■ **What the task requires**:
Repeat all the material exactly; pictures stay out of your copy.

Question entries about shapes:
════════

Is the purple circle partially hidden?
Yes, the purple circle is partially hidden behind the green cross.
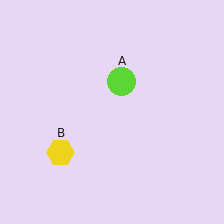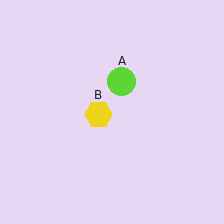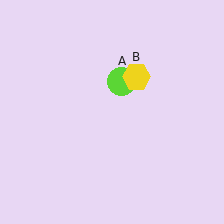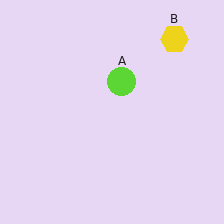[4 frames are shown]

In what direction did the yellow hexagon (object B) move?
The yellow hexagon (object B) moved up and to the right.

════════

■ **Result of the task**:
Is the purple circle partially hidden?
Yes, the purple circle is partially hidden behind the green cross.
[4 frames are shown]

In what direction did the yellow hexagon (object B) move?
The yellow hexagon (object B) moved up and to the right.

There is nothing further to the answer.